**WHAT IS NEEDED**: Skip the pictures. Repeat everything else in the records word for word.

**SOURCE DATA**:
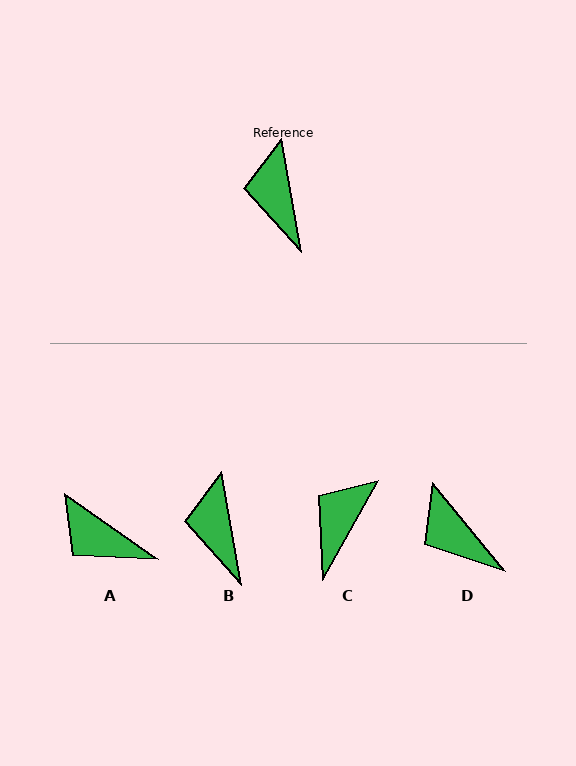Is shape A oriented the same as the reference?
No, it is off by about 45 degrees.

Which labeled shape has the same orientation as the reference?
B.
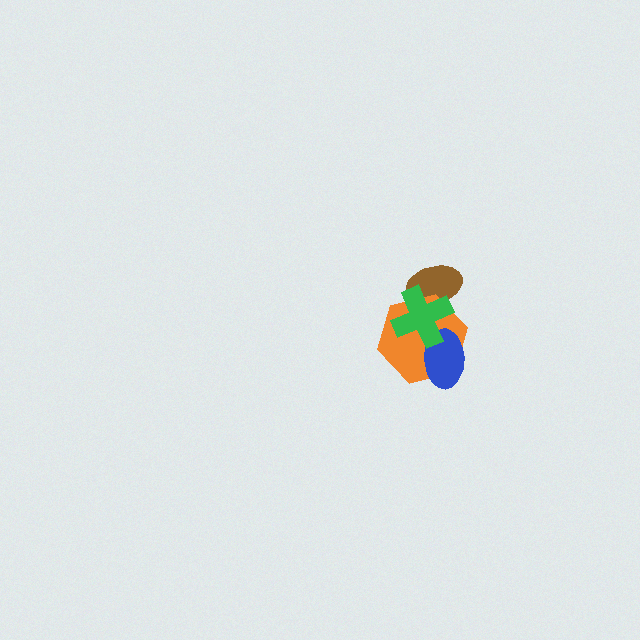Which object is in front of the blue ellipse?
The green cross is in front of the blue ellipse.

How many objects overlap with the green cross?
3 objects overlap with the green cross.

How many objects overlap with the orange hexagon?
3 objects overlap with the orange hexagon.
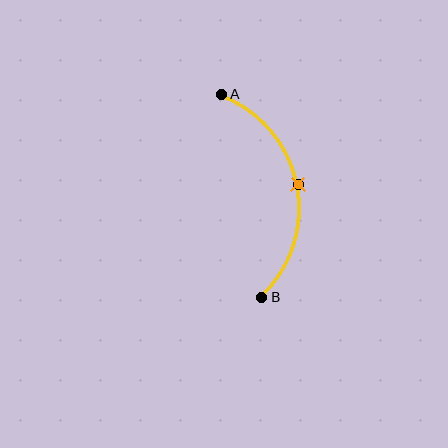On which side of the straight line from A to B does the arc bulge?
The arc bulges to the right of the straight line connecting A and B.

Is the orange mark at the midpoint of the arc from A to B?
Yes. The orange mark lies on the arc at equal arc-length from both A and B — it is the arc midpoint.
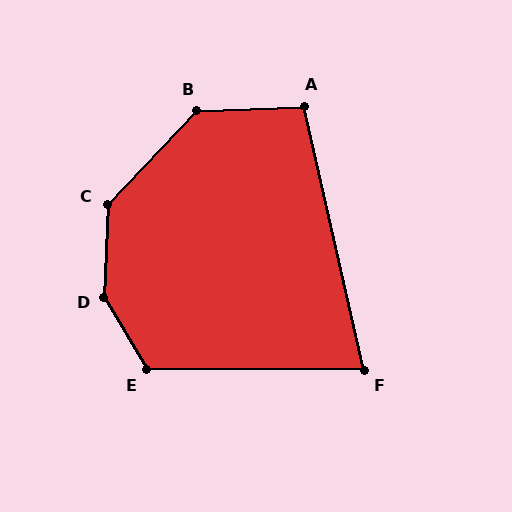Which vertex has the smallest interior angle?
F, at approximately 77 degrees.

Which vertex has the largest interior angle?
D, at approximately 147 degrees.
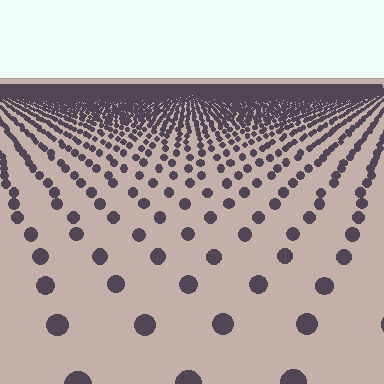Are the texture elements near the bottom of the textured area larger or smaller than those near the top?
Larger. Near the bottom, elements are closer to the viewer and appear at a bigger on-screen size.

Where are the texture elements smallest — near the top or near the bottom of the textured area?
Near the top.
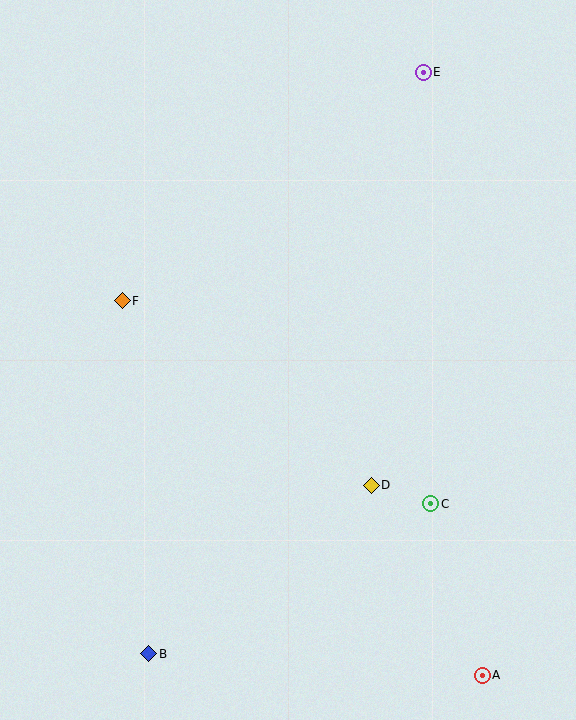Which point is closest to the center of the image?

**RESULT**:
Is shape A oriented the same as the reference?
No, it is off by about 45 degrees.

Which labeled shape has the same orientation as the reference?
B.
Which object is in front of the blue ellipse?
The green cross is in front of the blue ellipse.

How many objects overlap with the green cross?
3 objects overlap with the green cross.

How many objects overlap with the orange hexagon?
3 objects overlap with the orange hexagon.
On which side of the straight line from A to B does the arc bulge?
The arc bulges to the right of the straight line connecting A and B.

Is the orange mark at the midpoint of the arc from A to B?
Yes. The orange mark lies on the arc at equal arc-length from both A and B — it is the arc midpoint.
Which vertex has the smallest interior angle?
F, at approximately 77 degrees.

Which vertex has the largest interior angle?
D, at approximately 147 degrees.
Are the texture elements near the bottom of the textured area larger or smaller than those near the top?
Larger. Near the bottom, elements are closer to the viewer and appear at a bigger on-screen size.

Where are the texture elements smallest — near the top or near the bottom of the textured area?
Near the top.
Which point is closest to the center of the image?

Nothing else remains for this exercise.